→ Problem to work on:
Retype, exactly and with nothing added, the lines from the one showing "What colors correspond to each cluster?" through the final line of the material. Omit pictures.

→ Supplied data:
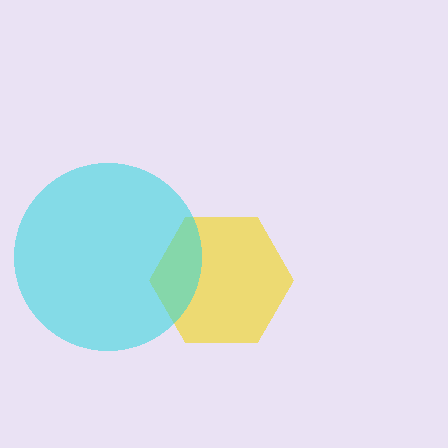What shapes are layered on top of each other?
The layered shapes are: a yellow hexagon, a cyan circle.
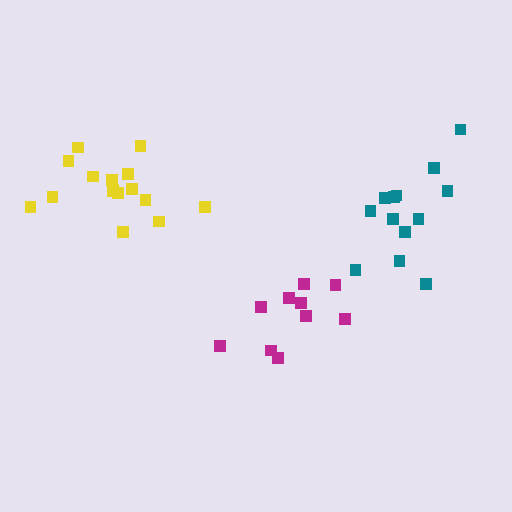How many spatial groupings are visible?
There are 3 spatial groupings.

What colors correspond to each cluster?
The clusters are colored: teal, magenta, yellow.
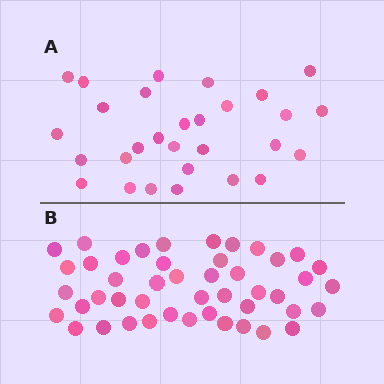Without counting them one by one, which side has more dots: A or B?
Region B (the bottom region) has more dots.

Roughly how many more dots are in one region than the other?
Region B has approximately 15 more dots than region A.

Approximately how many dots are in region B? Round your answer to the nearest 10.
About 50 dots. (The exact count is 46, which rounds to 50.)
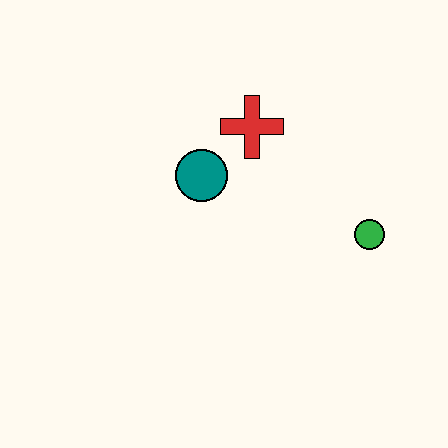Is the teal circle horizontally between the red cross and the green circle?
No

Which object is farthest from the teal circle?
The green circle is farthest from the teal circle.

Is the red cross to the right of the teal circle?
Yes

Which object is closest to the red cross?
The teal circle is closest to the red cross.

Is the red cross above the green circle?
Yes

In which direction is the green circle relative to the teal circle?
The green circle is to the right of the teal circle.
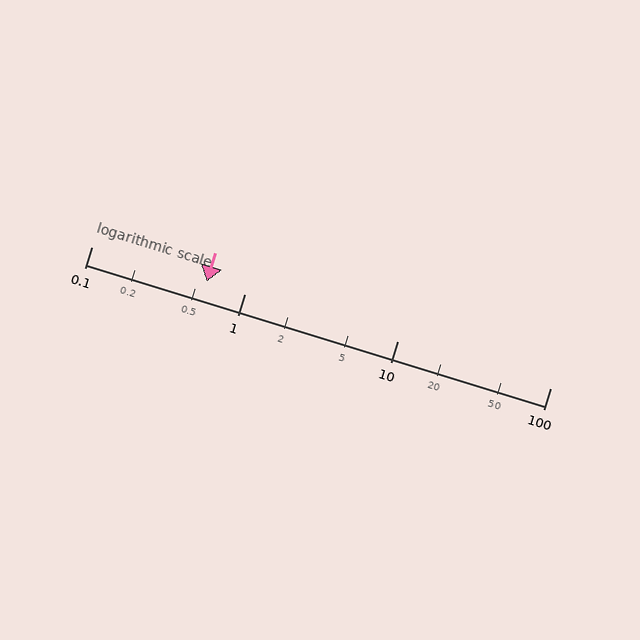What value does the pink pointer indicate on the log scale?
The pointer indicates approximately 0.57.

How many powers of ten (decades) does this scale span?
The scale spans 3 decades, from 0.1 to 100.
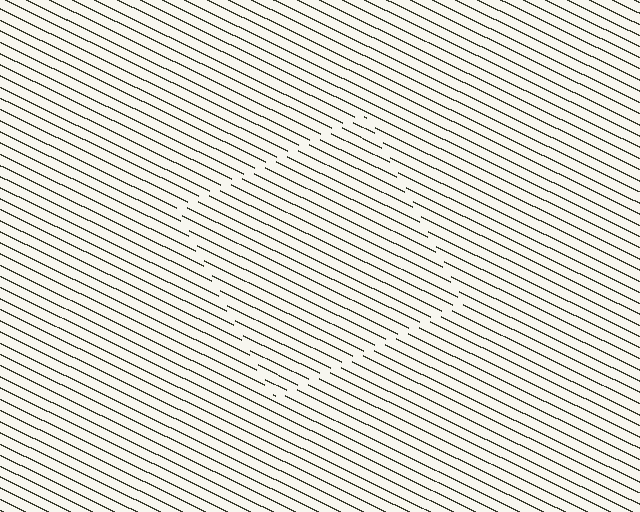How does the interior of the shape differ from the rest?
The interior of the shape contains the same grating, shifted by half a period — the contour is defined by the phase discontinuity where line-ends from the inner and outer gratings abut.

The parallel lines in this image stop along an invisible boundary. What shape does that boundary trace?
An illusory square. The interior of the shape contains the same grating, shifted by half a period — the contour is defined by the phase discontinuity where line-ends from the inner and outer gratings abut.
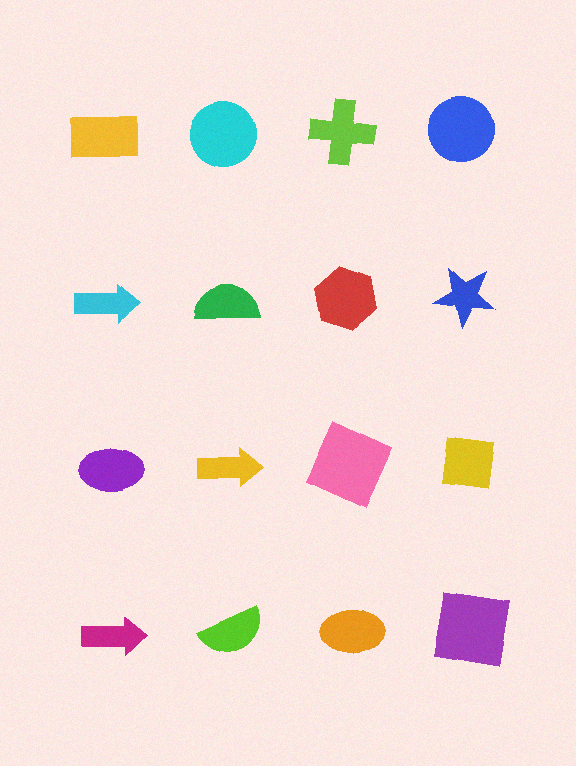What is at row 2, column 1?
A cyan arrow.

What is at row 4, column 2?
A lime semicircle.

→ Finished answer:
What colors correspond to each cluster?
The clusters are colored: teal, magenta, yellow.
Without counting them one by one, which side has more dots: A or B?
Region B (the bottom region) has more dots.

Roughly how many more dots are in one region than the other?
Region B has approximately 15 more dots than region A.

Approximately how many dots are in region B? Round your answer to the nearest 10.
About 50 dots. (The exact count is 46, which rounds to 50.)
Is the teal circle horizontally between the red cross and the green circle?
No

Which object is farthest from the teal circle?
The green circle is farthest from the teal circle.

Is the red cross to the right of the teal circle?
Yes

Which object is closest to the red cross?
The teal circle is closest to the red cross.

Is the red cross above the green circle?
Yes

In which direction is the green circle relative to the teal circle?
The green circle is to the right of the teal circle.
What value does the pink pointer indicate on the log scale?
The pointer indicates approximately 0.57.

How many powers of ten (decades) does this scale span?
The scale spans 3 decades, from 0.1 to 100.
How does the interior of the shape differ from the rest?
The interior of the shape contains the same grating, shifted by half a period — the contour is defined by the phase discontinuity where line-ends from the inner and outer gratings abut.

The parallel lines in this image stop along an invisible boundary. What shape does that boundary trace?
An illusory square. The interior of the shape contains the same grating, shifted by half a period — the contour is defined by the phase discontinuity where line-ends from the inner and outer gratings abut.
What is at row 2, column 1?
A cyan arrow.

What is at row 4, column 2?
A lime semicircle.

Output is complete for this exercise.